*Short problem*: Quote every line as given.

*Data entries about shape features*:
────────────────

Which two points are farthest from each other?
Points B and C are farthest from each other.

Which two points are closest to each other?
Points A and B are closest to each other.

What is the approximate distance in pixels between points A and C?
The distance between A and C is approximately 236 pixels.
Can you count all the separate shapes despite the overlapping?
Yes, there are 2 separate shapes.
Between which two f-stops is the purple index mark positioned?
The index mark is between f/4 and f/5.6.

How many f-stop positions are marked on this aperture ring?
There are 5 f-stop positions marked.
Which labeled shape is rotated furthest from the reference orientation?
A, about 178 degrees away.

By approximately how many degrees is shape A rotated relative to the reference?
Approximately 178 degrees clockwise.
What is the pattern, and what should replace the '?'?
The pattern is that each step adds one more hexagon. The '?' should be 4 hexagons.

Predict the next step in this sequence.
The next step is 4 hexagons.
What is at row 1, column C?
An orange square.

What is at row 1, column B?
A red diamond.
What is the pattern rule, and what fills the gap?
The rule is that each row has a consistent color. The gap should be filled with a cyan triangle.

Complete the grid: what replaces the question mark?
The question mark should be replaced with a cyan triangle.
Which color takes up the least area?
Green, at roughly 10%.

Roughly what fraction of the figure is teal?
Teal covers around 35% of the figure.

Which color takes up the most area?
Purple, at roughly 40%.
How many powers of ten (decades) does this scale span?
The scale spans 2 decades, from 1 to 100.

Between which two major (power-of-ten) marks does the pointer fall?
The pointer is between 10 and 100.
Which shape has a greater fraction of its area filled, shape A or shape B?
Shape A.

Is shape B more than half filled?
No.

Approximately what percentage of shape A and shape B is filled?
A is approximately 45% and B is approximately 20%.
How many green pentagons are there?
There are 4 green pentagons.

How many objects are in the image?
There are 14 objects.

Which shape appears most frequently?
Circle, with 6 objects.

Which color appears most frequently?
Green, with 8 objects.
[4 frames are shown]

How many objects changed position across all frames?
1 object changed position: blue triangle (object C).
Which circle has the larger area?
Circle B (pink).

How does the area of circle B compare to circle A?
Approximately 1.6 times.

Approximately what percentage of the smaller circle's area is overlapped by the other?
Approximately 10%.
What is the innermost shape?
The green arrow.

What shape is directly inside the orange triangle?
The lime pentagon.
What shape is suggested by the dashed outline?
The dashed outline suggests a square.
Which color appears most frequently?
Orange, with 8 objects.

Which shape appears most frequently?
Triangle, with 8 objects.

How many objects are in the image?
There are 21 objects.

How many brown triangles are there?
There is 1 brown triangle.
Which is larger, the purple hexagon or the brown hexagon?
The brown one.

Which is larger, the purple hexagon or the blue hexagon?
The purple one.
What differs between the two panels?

────────────────

*Answer to the problem*:
Which two points are farthest from each other?
Points B and C are farthest from each other.

Which two points are closest to each other?
Points A and B are closest to each other.

What is the approximate distance in pixels between points A and C?
The distance between A and C is approximately 236 pixels.
Can you count all the separate shapes despite the overlapping?
Yes, there are 2 separate shapes.
Between which two f-stops is the purple index mark positioned?
The index mark is between f/4 and f/5.6.

How many f-stop positions are marked on this aperture ring?
There are 5 f-stop positions marked.
Which labeled shape is rotated furthest from the reference orientation?
A, about 178 degrees away.

By approximately how many degrees is shape A rotated relative to the reference?
Approximately 178 degrees clockwise.
What is the pattern, and what should replace the '?'?
The pattern is that each step adds one more hexagon. The '?' should be 4 hexagons.

Predict the next step in this sequence.
The next step is 4 hexagons.
What is at row 1, column C?
An orange square.

What is at row 1, column B?
A red diamond.
What is the pattern rule, and what fills the gap?
The rule is that each row has a consistent color. The gap should be filled with a cyan triangle.

Complete the grid: what replaces the question mark?
The question mark should be replaced with a cyan triangle.
Which color takes up the least area?
Green, at roughly 10%.

Roughly what fraction of the figure is teal?
Teal covers around 35% of the figure.

Which color takes up the most area?
Purple, at roughly 40%.
How many powers of ten (decades) does this scale span?
The scale spans 2 decades, from 1 to 100.

Between which two major (power-of-ten) marks does the pointer fall?
The pointer is between 10 and 100.
Which shape has a greater fraction of its area filled, shape A or shape B?
Shape A.

Is shape B more than half filled?
No.

Approximately what percentage of shape A and shape B is filled?
A is approximately 45% and B is approximately 20%.
How many green pentagons are there?
There are 4 green pentagons.

How many objects are in the image?
There are 14 objects.

Which shape appears most frequently?
Circle, with 6 objects.

Which color appears most frequently?
Green, with 8 objects.
[4 frames are shown]

How many objects changed position across all frames?
1 object changed position: blue triangle (object C).
Which circle has the larger area?
Circle B (pink).

How does the area of circle B compare to circle A?
Approximately 1.6 times.

Approximately what percentage of the smaller circle's area is overlapped by the other?
Approximately 10%.
What is the innermost shape?
The green arrow.

What shape is directly inside the orange triangle?
The lime pentagon.
What shape is suggested by the dashed outline?
The dashed outline suggests a square.
Which color appears most frequently?
Orange, with 8 objects.

Which shape appears most frequently?
Triangle, with 8 objects.

How many objects are in the image?
There are 21 objects.

How many brown triangles are there?
There is 1 brown triangle.
Which is larger, the purple hexagon or the brown hexagon?
The brown one.

Which is larger, the purple hexagon or the blue hexagon?
The purple one.
What differs between the two panels?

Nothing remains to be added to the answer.